DATA
↓

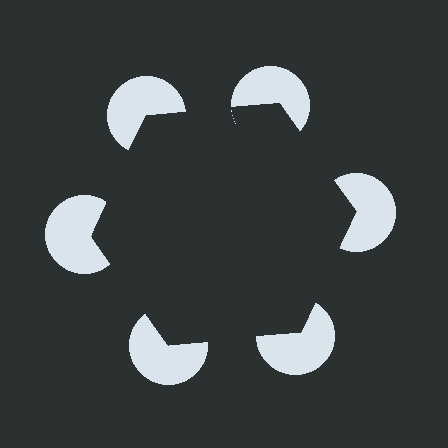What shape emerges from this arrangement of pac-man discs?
An illusory hexagon — its edges are inferred from the aligned wedge cuts in the pac-man discs, not physically drawn.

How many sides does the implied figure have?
6 sides.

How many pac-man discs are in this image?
There are 6 — one at each vertex of the illusory hexagon.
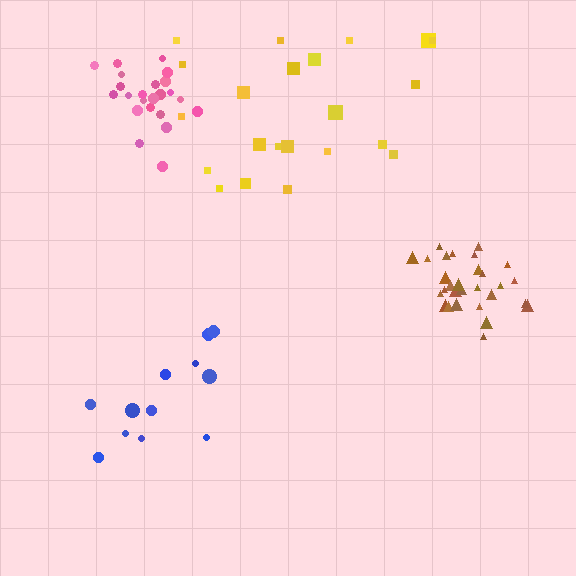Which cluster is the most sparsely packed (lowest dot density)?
Yellow.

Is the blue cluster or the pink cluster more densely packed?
Pink.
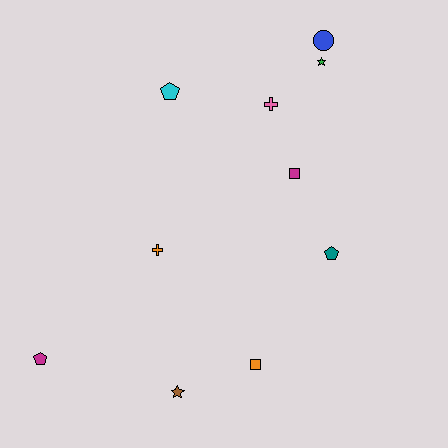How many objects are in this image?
There are 10 objects.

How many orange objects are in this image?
There are 2 orange objects.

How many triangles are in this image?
There are no triangles.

↑

Without including any pictures, output all the entries above exactly.

ANSWER TO THIS EXERCISE
What shape emerges from this arrangement of pac-man discs?
An illusory hexagon — its edges are inferred from the aligned wedge cuts in the pac-man discs, not physically drawn.

How many sides does the implied figure have?
6 sides.

How many pac-man discs are in this image?
There are 6 — one at each vertex of the illusory hexagon.
Which cluster is the most sparsely packed (lowest dot density)?
Yellow.

Is the blue cluster or the pink cluster more densely packed?
Pink.
How many objects are in this image?
There are 10 objects.

How many orange objects are in this image?
There are 2 orange objects.

How many triangles are in this image?
There are no triangles.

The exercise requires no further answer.